**PROBLEM TO WORK ON**
From the first line to the last, write out the records exactly, leaving out images.

[Start of Attachment]

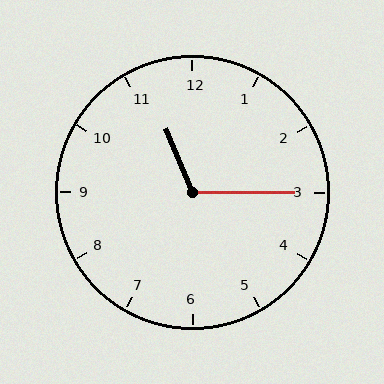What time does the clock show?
11:15.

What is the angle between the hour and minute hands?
Approximately 112 degrees.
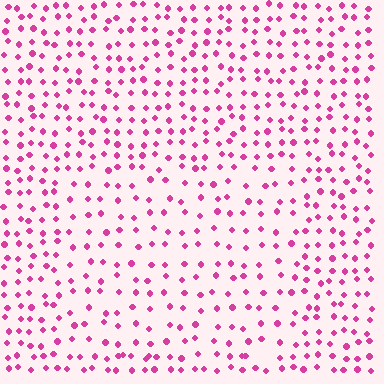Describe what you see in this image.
The image contains small magenta elements arranged at two different densities. A rectangle-shaped region is visible where the elements are less densely packed than the surrounding area.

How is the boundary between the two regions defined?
The boundary is defined by a change in element density (approximately 1.6x ratio). All elements are the same color, size, and shape.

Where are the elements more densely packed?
The elements are more densely packed outside the rectangle boundary.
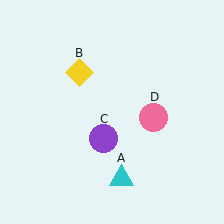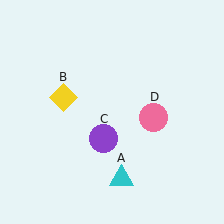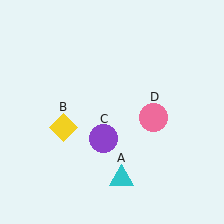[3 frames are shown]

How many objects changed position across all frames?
1 object changed position: yellow diamond (object B).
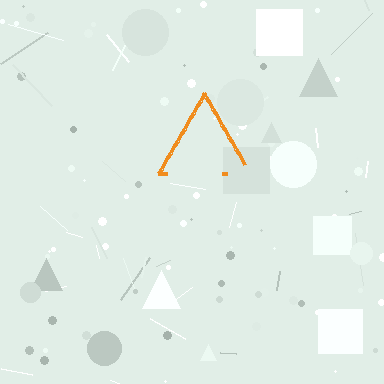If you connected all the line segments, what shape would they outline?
They would outline a triangle.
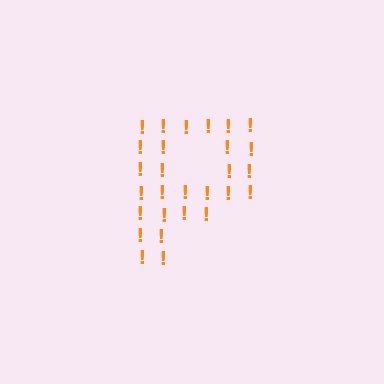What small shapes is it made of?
It is made of small exclamation marks.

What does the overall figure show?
The overall figure shows the letter P.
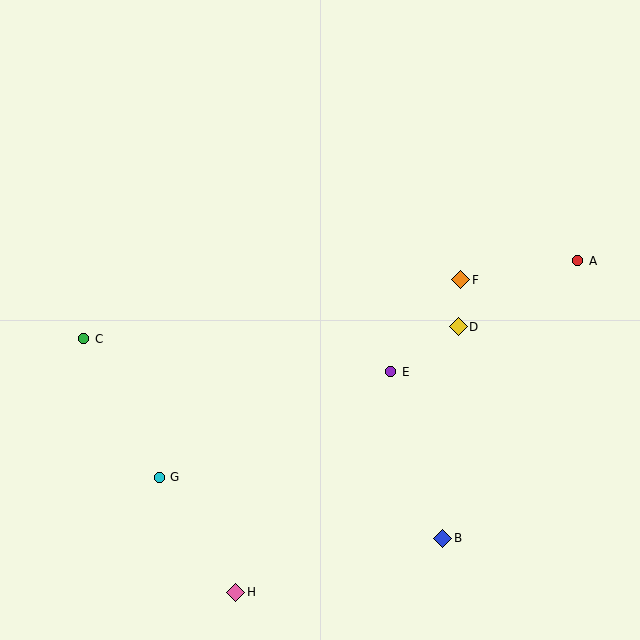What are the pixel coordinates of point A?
Point A is at (578, 261).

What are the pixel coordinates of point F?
Point F is at (461, 280).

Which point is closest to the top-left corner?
Point C is closest to the top-left corner.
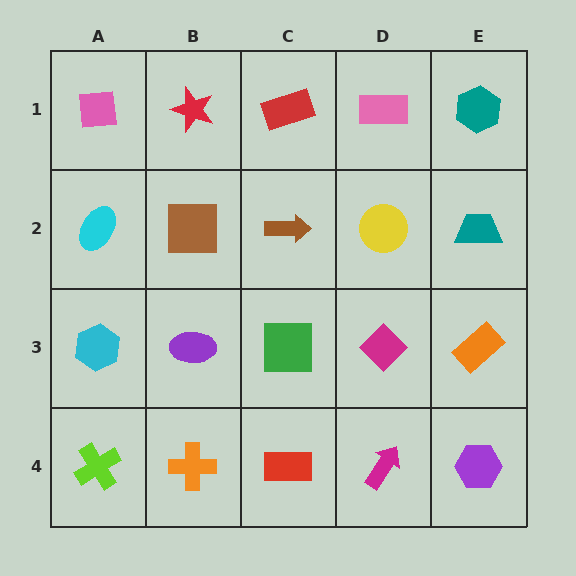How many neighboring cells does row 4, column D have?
3.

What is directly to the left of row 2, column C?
A brown square.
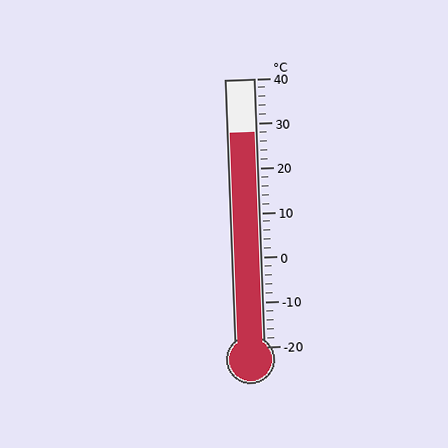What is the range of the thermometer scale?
The thermometer scale ranges from -20°C to 40°C.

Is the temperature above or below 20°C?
The temperature is above 20°C.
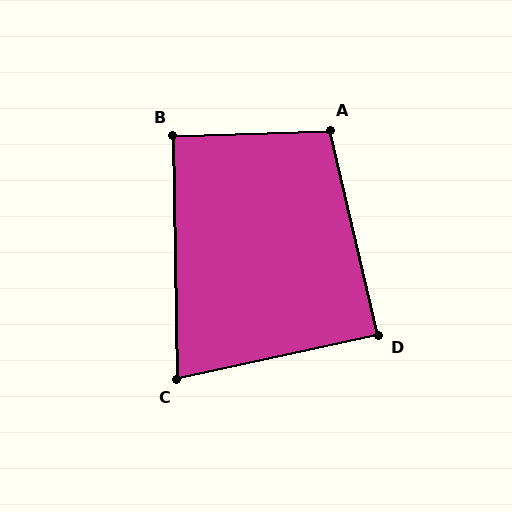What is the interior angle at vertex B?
Approximately 91 degrees (obtuse, close to a right angle).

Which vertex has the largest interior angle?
A, at approximately 101 degrees.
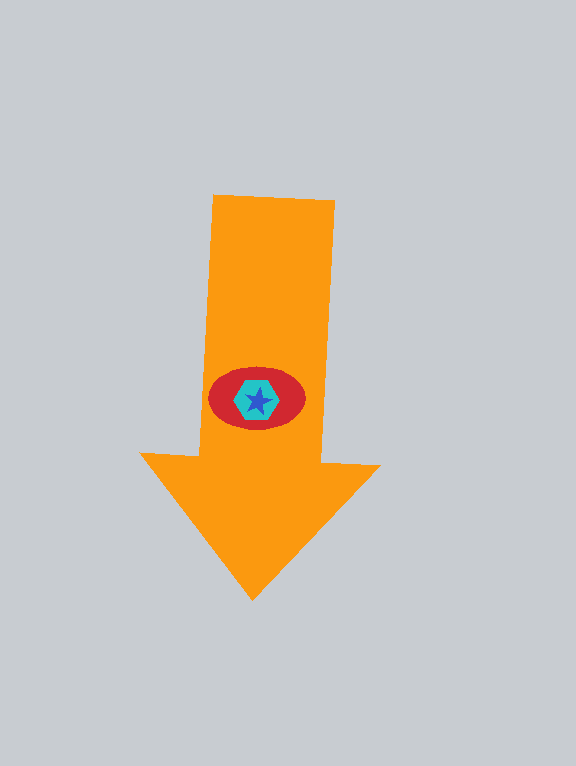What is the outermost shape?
The orange arrow.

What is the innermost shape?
The blue star.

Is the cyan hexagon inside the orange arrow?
Yes.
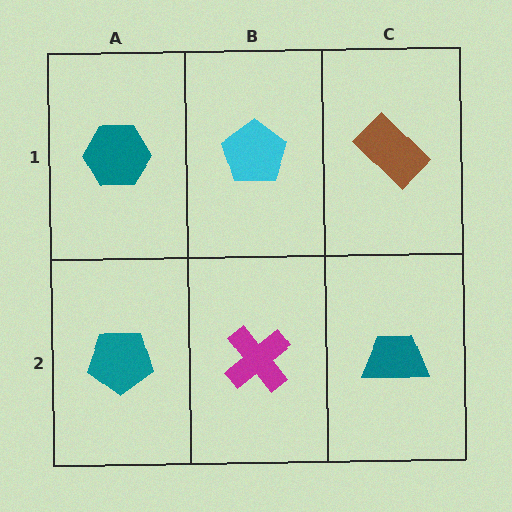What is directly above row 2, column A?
A teal hexagon.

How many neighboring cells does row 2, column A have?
2.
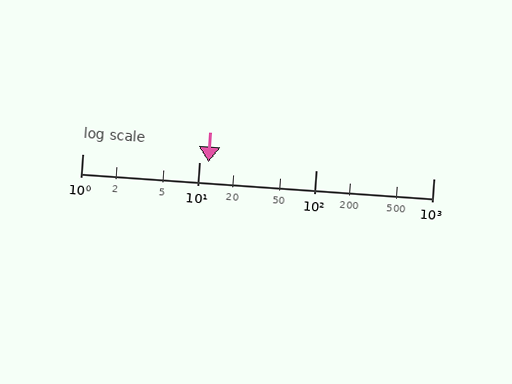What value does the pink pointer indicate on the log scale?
The pointer indicates approximately 12.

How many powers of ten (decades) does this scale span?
The scale spans 3 decades, from 1 to 1000.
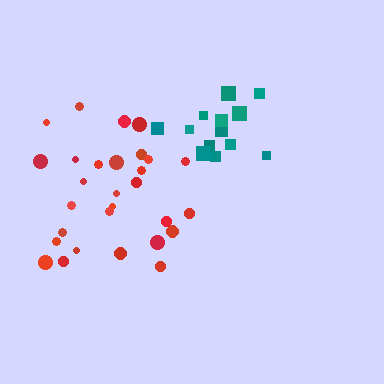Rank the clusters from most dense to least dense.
teal, red.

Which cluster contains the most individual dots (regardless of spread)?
Red (29).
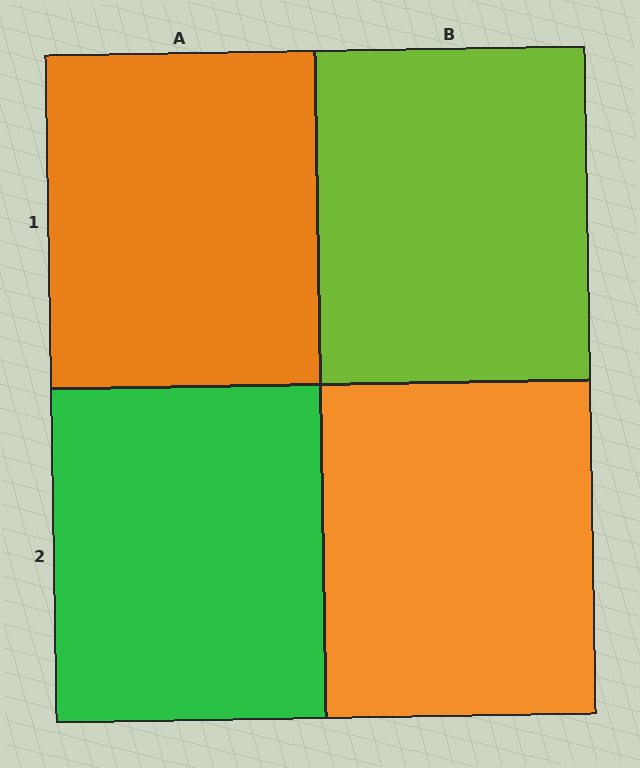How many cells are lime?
1 cell is lime.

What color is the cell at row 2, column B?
Orange.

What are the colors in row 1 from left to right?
Orange, lime.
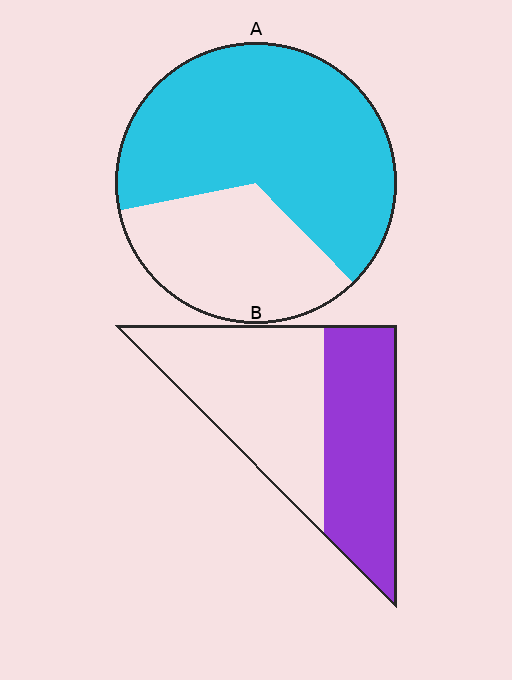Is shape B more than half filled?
No.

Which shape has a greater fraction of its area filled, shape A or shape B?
Shape A.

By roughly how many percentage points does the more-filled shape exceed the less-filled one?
By roughly 20 percentage points (A over B).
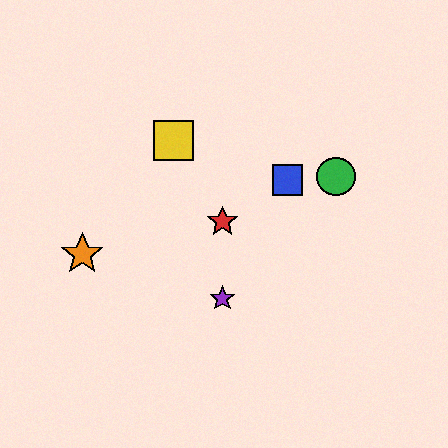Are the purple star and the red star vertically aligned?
Yes, both are at x≈222.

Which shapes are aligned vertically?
The red star, the purple star are aligned vertically.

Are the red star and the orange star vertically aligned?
No, the red star is at x≈222 and the orange star is at x≈82.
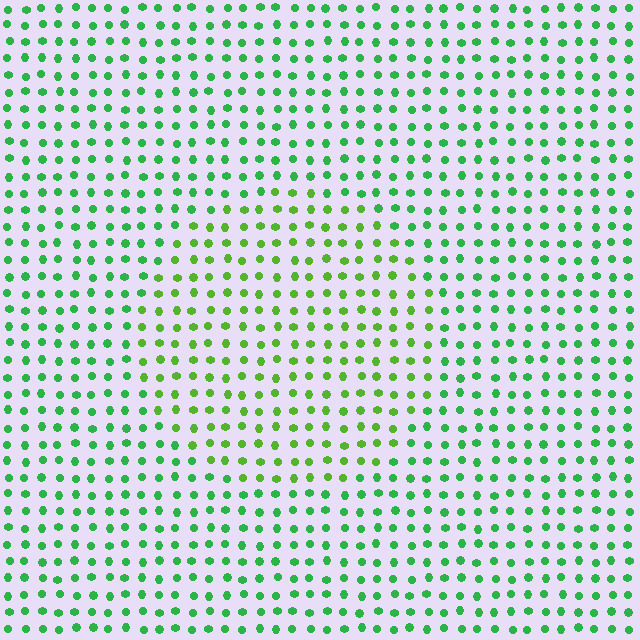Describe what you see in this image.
The image is filled with small green elements in a uniform arrangement. A circle-shaped region is visible where the elements are tinted to a slightly different hue, forming a subtle color boundary.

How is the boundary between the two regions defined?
The boundary is defined purely by a slight shift in hue (about 30 degrees). Spacing, size, and orientation are identical on both sides.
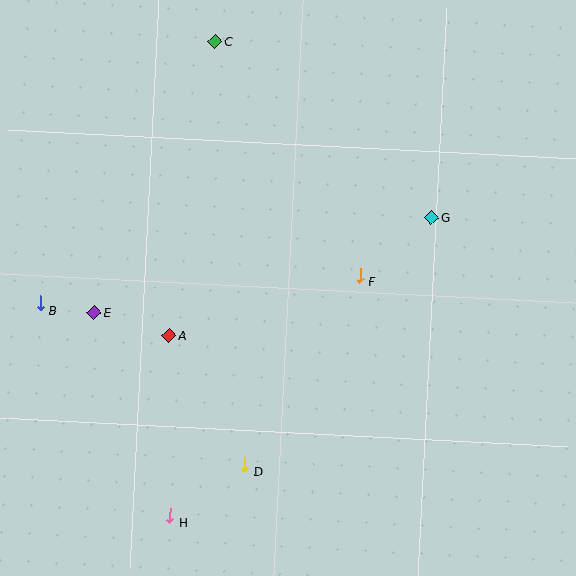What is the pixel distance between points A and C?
The distance between A and C is 298 pixels.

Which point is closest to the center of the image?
Point F at (359, 282) is closest to the center.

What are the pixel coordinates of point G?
Point G is at (431, 217).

[End of Attachment]

**EXERCISE ANSWER**
What time does the clock show?
11:15.

What is the angle between the hour and minute hands?
Approximately 112 degrees.
Describe what you see in this image.
The image contains small magenta elements arranged at two different densities. A rectangle-shaped region is visible where the elements are less densely packed than the surrounding area.

How is the boundary between the two regions defined?
The boundary is defined by a change in element density (approximately 1.6x ratio). All elements are the same color, size, and shape.

Where are the elements more densely packed?
The elements are more densely packed outside the rectangle boundary.
[3 frames are shown]

How many objects changed position across all frames?
1 object changed position: yellow diamond (object B).
If you connected all the line segments, what shape would they outline?
They would outline a triangle.
What small shapes is it made of?
It is made of small exclamation marks.

What does the overall figure show?
The overall figure shows the letter P.
What are the pixel coordinates of point A?
Point A is at (578, 261).

What are the pixel coordinates of point F?
Point F is at (461, 280).

Which point is closest to the top-left corner?
Point C is closest to the top-left corner.
How many neighboring cells does row 4, column D have?
3.

What is directly to the left of row 2, column C?
A brown square.
What is the range of the thermometer scale?
The thermometer scale ranges from -20°C to 40°C.

Is the temperature above or below 20°C?
The temperature is above 20°C.
What is the interior angle at vertex B?
Approximately 91 degrees (obtuse, close to a right angle).

Which vertex has the largest interior angle?
A, at approximately 101 degrees.
What is the outermost shape?
The orange arrow.

What is the innermost shape?
The blue star.

Is the cyan hexagon inside the orange arrow?
Yes.
What is directly above row 2, column A?
A teal hexagon.

How many neighboring cells does row 2, column A have?
2.
What value does the pink pointer indicate on the log scale?
The pointer indicates approximately 12.

How many powers of ten (decades) does this scale span?
The scale spans 3 decades, from 1 to 1000.
Rank the clusters from most dense to least dense.
teal, red.

Which cluster contains the most individual dots (regardless of spread)?
Red (29).
How many cells are lime?
1 cell is lime.

What color is the cell at row 2, column B?
Orange.

What are the colors in row 1 from left to right?
Orange, lime.
Is shape B more than half filled?
No.

Which shape has a greater fraction of its area filled, shape A or shape B?
Shape A.

By roughly how many percentage points does the more-filled shape exceed the less-filled one?
By roughly 20 percentage points (A over B).
Are the purple star and the red star vertically aligned?
Yes, both are at x≈222.

Which shapes are aligned vertically?
The red star, the purple star are aligned vertically.

Are the red star and the orange star vertically aligned?
No, the red star is at x≈222 and the orange star is at x≈82.
Describe what you see in this image.
The image is filled with small green elements in a uniform arrangement. A circle-shaped region is visible where the elements are tinted to a slightly different hue, forming a subtle color boundary.

How is the boundary between the two regions defined?
The boundary is defined purely by a slight shift in hue (about 30 degrees). Spacing, size, and orientation are identical on both sides.
What is the pixel distance between points A and C?
The distance between A and C is 298 pixels.

Which point is closest to the center of the image?
Point F at (359, 282) is closest to the center.

What are the pixel coordinates of point G?
Point G is at (431, 217).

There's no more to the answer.